- _EXERCISE PROMPT_: Copy every record exactly, and keep the pictures out.
== == ==
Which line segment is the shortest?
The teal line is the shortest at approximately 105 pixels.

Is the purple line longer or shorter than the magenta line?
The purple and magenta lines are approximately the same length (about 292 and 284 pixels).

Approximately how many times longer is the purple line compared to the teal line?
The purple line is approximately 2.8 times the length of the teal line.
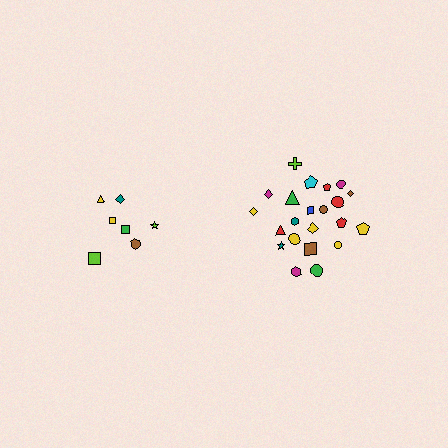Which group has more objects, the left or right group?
The right group.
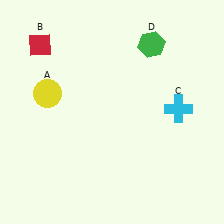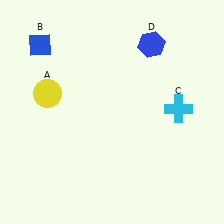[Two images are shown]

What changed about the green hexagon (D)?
In Image 1, D is green. In Image 2, it changed to blue.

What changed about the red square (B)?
In Image 1, B is red. In Image 2, it changed to blue.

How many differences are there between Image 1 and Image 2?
There are 2 differences between the two images.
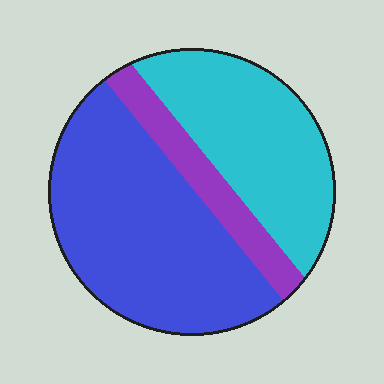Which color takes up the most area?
Blue, at roughly 50%.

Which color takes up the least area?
Purple, at roughly 15%.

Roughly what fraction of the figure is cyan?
Cyan takes up about one third (1/3) of the figure.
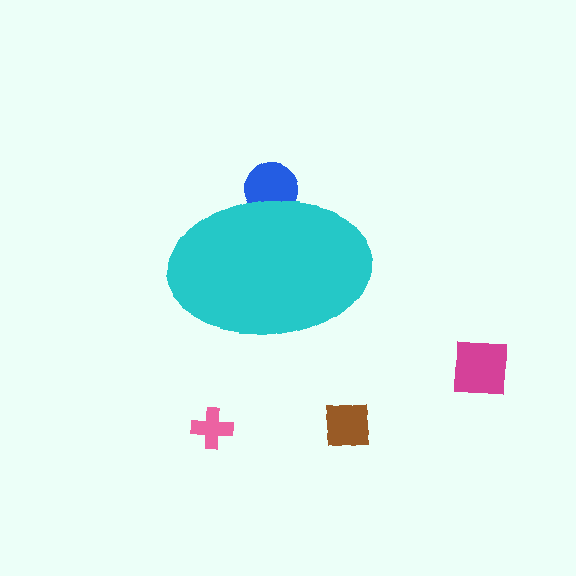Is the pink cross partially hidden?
No, the pink cross is fully visible.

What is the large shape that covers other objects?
A cyan ellipse.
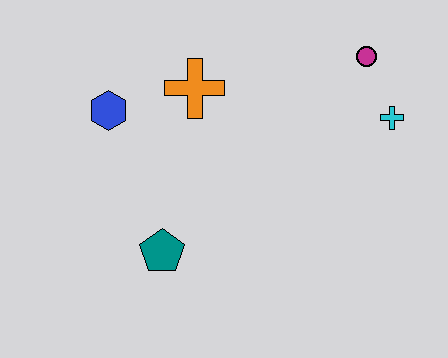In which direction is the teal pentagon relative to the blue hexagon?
The teal pentagon is below the blue hexagon.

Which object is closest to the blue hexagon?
The orange cross is closest to the blue hexagon.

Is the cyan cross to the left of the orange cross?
No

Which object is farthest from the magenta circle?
The teal pentagon is farthest from the magenta circle.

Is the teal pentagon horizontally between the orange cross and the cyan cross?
No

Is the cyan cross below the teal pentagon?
No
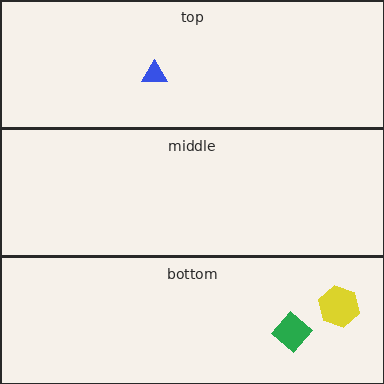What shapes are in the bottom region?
The green diamond, the yellow hexagon.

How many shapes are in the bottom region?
2.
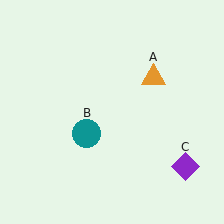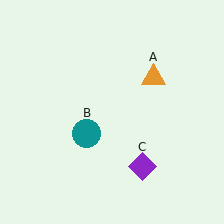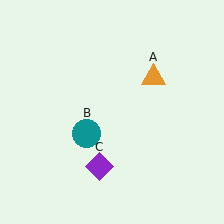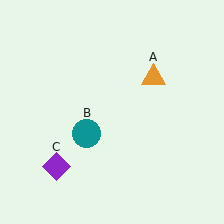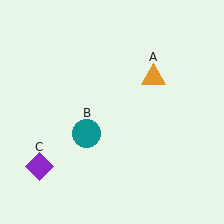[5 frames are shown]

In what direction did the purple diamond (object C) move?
The purple diamond (object C) moved left.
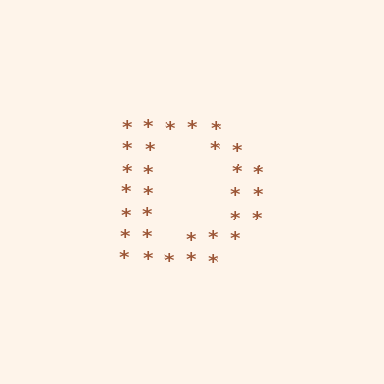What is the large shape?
The large shape is the letter D.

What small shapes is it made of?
It is made of small asterisks.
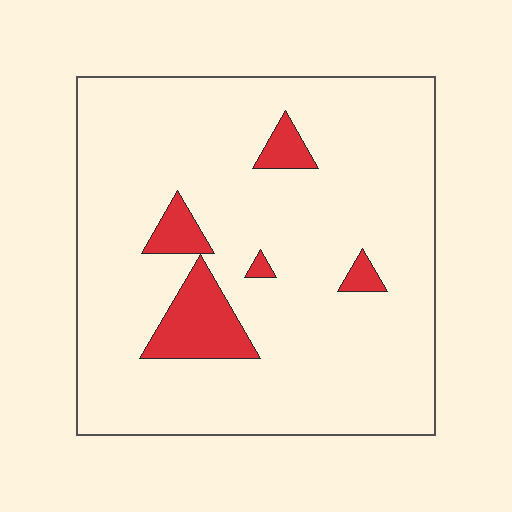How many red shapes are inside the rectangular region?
5.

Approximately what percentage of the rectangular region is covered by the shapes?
Approximately 10%.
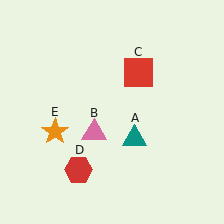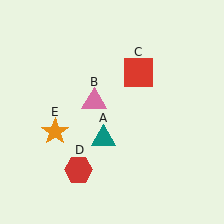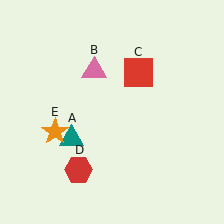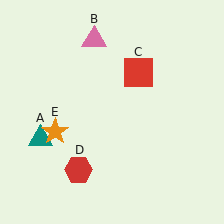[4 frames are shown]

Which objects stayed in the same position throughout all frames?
Red square (object C) and red hexagon (object D) and orange star (object E) remained stationary.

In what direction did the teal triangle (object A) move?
The teal triangle (object A) moved left.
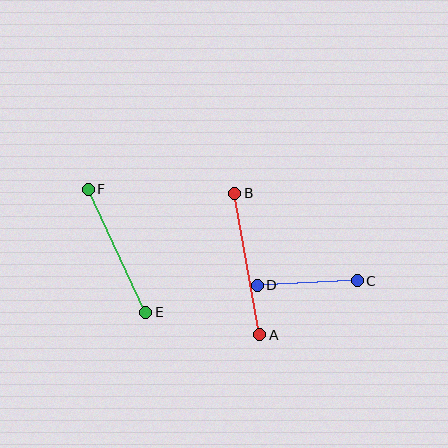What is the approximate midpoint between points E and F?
The midpoint is at approximately (117, 251) pixels.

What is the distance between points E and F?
The distance is approximately 136 pixels.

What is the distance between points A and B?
The distance is approximately 144 pixels.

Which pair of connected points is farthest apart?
Points A and B are farthest apart.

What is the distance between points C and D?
The distance is approximately 100 pixels.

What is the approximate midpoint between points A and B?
The midpoint is at approximately (247, 264) pixels.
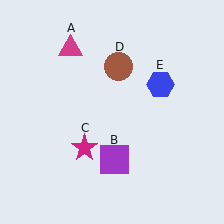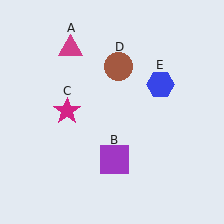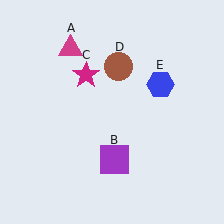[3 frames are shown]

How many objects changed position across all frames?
1 object changed position: magenta star (object C).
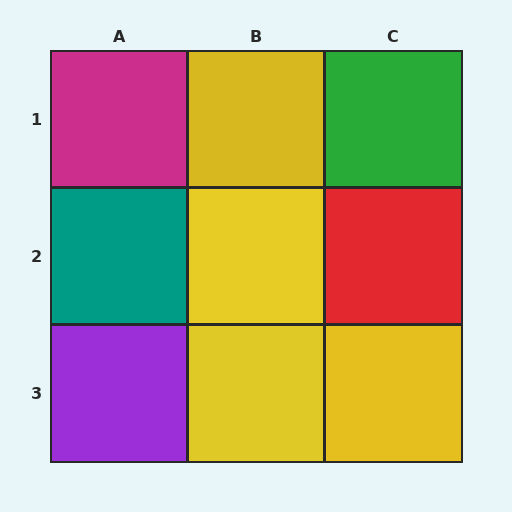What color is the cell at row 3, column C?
Yellow.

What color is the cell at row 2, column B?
Yellow.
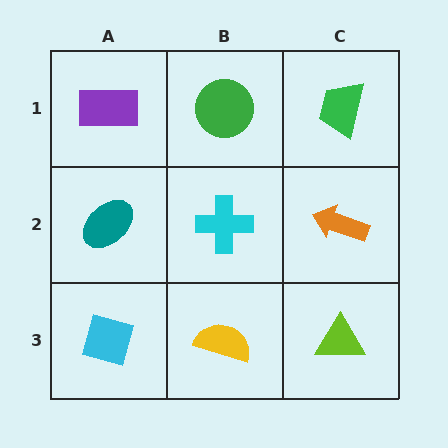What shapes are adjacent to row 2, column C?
A green trapezoid (row 1, column C), a lime triangle (row 3, column C), a cyan cross (row 2, column B).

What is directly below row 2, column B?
A yellow semicircle.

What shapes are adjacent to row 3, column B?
A cyan cross (row 2, column B), a cyan diamond (row 3, column A), a lime triangle (row 3, column C).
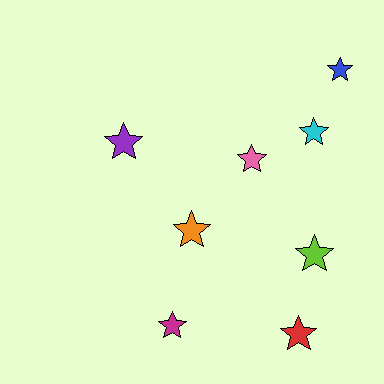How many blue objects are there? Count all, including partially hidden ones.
There is 1 blue object.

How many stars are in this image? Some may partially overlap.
There are 8 stars.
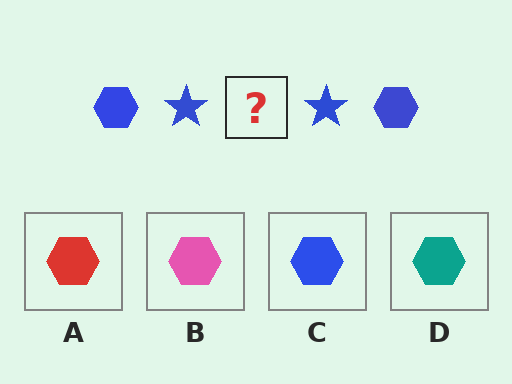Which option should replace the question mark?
Option C.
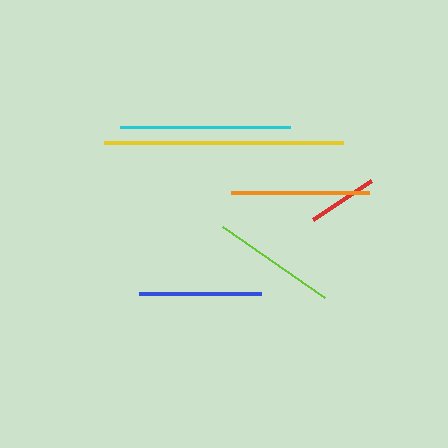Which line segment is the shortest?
The red line is the shortest at approximately 70 pixels.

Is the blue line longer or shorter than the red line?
The blue line is longer than the red line.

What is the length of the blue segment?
The blue segment is approximately 122 pixels long.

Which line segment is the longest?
The yellow line is the longest at approximately 239 pixels.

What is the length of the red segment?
The red segment is approximately 70 pixels long.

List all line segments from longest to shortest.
From longest to shortest: yellow, cyan, orange, lime and blue (about equal), red.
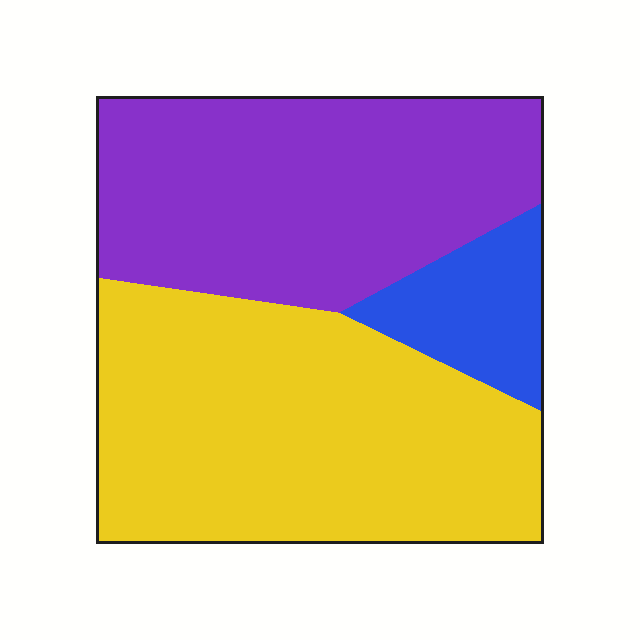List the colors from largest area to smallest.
From largest to smallest: yellow, purple, blue.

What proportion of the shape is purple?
Purple covers 41% of the shape.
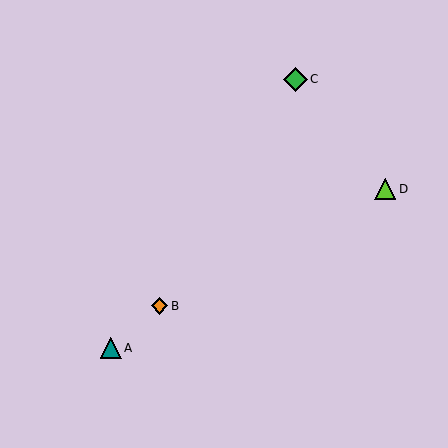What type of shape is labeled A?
Shape A is a teal triangle.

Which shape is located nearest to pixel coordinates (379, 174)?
The lime triangle (labeled D) at (385, 189) is nearest to that location.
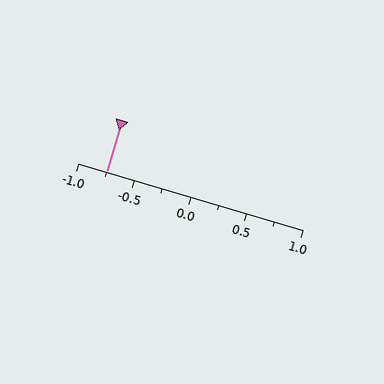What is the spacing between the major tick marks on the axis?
The major ticks are spaced 0.5 apart.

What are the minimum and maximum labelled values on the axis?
The axis runs from -1.0 to 1.0.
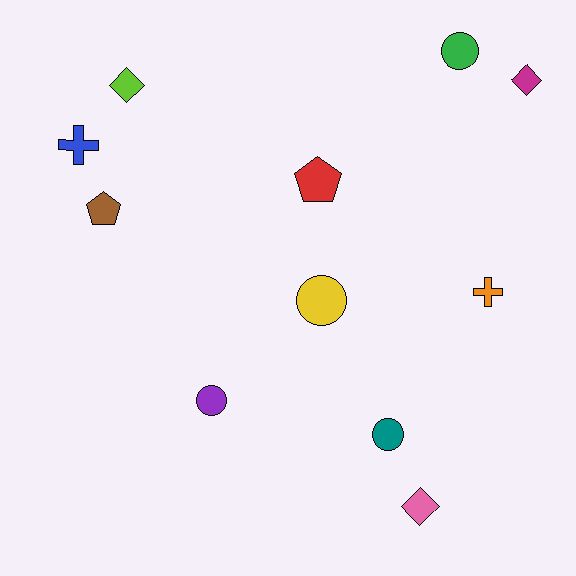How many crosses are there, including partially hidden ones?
There are 2 crosses.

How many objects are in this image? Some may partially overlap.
There are 11 objects.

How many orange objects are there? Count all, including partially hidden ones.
There is 1 orange object.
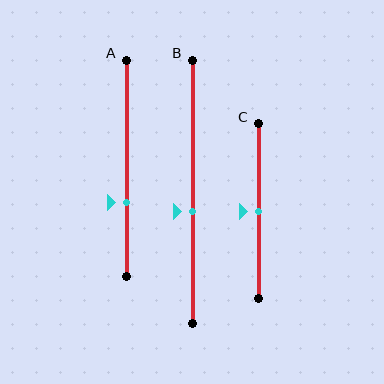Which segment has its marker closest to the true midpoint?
Segment C has its marker closest to the true midpoint.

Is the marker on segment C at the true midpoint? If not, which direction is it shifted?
Yes, the marker on segment C is at the true midpoint.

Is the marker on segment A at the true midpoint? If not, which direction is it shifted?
No, the marker on segment A is shifted downward by about 16% of the segment length.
== == ==
- _RESPONSE BELOW_:
Which line segment is the shortest?
The teal line is the shortest at approximately 105 pixels.

Is the purple line longer or shorter than the magenta line?
The purple and magenta lines are approximately the same length (about 292 and 284 pixels).

Approximately how many times longer is the purple line compared to the teal line?
The purple line is approximately 2.8 times the length of the teal line.
Which group has more objects, the left or right group?
The right group.
[Two images are shown]

What changed about the green hexagon (D)?
In Image 1, D is green. In Image 2, it changed to blue.

What changed about the red square (B)?
In Image 1, B is red. In Image 2, it changed to blue.

How many differences are there between Image 1 and Image 2?
There are 2 differences between the two images.
Which color takes up the most area?
Blue, at roughly 50%.

Which color takes up the least area?
Purple, at roughly 15%.

Roughly what fraction of the figure is cyan?
Cyan takes up about one third (1/3) of the figure.
Is the pink cross partially hidden?
No, the pink cross is fully visible.

What is the large shape that covers other objects?
A cyan ellipse.
In which direction is the teal pentagon relative to the blue hexagon?
The teal pentagon is below the blue hexagon.

Which object is closest to the blue hexagon?
The orange cross is closest to the blue hexagon.

Is the cyan cross to the left of the orange cross?
No

Which object is farthest from the magenta circle?
The teal pentagon is farthest from the magenta circle.

Is the teal pentagon horizontally between the orange cross and the cyan cross?
No

Is the cyan cross below the teal pentagon?
No
What shapes are in the bottom region?
The green diamond, the yellow hexagon.

How many shapes are in the bottom region?
2.
[5 frames are shown]

In what direction did the purple diamond (object C) move?
The purple diamond (object C) moved left.
What is the large shape?
The large shape is the letter D.

What small shapes is it made of?
It is made of small asterisks.
How many red shapes are inside the rectangular region?
5.

Approximately what percentage of the rectangular region is covered by the shapes?
Approximately 10%.
[4 frames are shown]

Which objects stayed in the same position throughout all frames?
Red square (object C) and red hexagon (object D) and orange star (object E) remained stationary.

In what direction did the teal triangle (object A) move?
The teal triangle (object A) moved left.
What is the approximate midpoint between points E and F?
The midpoint is at approximately (117, 251) pixels.

What is the distance between points E and F?
The distance is approximately 136 pixels.

What is the distance between points A and B?
The distance is approximately 144 pixels.

Which pair of connected points is farthest apart?
Points A and B are farthest apart.

What is the distance between points C and D?
The distance is approximately 100 pixels.

What is the approximate midpoint between points A and B?
The midpoint is at approximately (247, 264) pixels.
[3 frames are shown]

How many objects changed position across all frames?
1 object changed position: magenta star (object C).
What color is the cell at row 3, column C?
Yellow.

What color is the cell at row 2, column B?
Yellow.
What shapes are adjacent to row 2, column C?
A green trapezoid (row 1, column C), a lime triangle (row 3, column C), a cyan cross (row 2, column B).

What is directly below row 2, column B?
A yellow semicircle.

What shapes are adjacent to row 3, column B?
A cyan cross (row 2, column B), a cyan diamond (row 3, column A), a lime triangle (row 3, column C).
How many blue objects are there? Count all, including partially hidden ones.
There is 1 blue object.

How many stars are in this image? Some may partially overlap.
There are 8 stars.
Which option should replace the question mark?
Option C.
Which line segment is the shortest?
The red line is the shortest at approximately 70 pixels.

Is the blue line longer or shorter than the red line?
The blue line is longer than the red line.

What is the length of the blue segment?
The blue segment is approximately 122 pixels long.

Which line segment is the longest?
The yellow line is the longest at approximately 239 pixels.

What is the length of the red segment?
The red segment is approximately 70 pixels long.

List all line segments from longest to shortest.
From longest to shortest: yellow, cyan, orange, lime and blue (about equal), red.
List the colors from largest area to smallest.
From largest to smallest: yellow, purple, blue.

What proportion of the shape is purple?
Purple covers 41% of the shape.
What type of shape is labeled A?
Shape A is a teal triangle.

Which shape is located nearest to pixel coordinates (379, 174)?
The lime triangle (labeled D) at (385, 189) is nearest to that location.
What is the spacing between the major tick marks on the axis?
The major ticks are spaced 0.5 apart.

What are the minimum and maximum labelled values on the axis?
The axis runs from -1.0 to 1.0.
How many crosses are there, including partially hidden ones?
There are 2 crosses.

How many objects are in this image? Some may partially overlap.
There are 11 objects.

How many orange objects are there? Count all, including partially hidden ones.
There is 1 orange object.
Which segment has its marker closest to the true midpoint?
Segment C has its marker closest to the true midpoint.

Is the marker on segment C at the true midpoint? If not, which direction is it shifted?
Yes, the marker on segment C is at the true midpoint.

Is the marker on segment A at the true midpoint? If not, which direction is it shifted?
No, the marker on segment A is shifted downward by about 16% of the segment length.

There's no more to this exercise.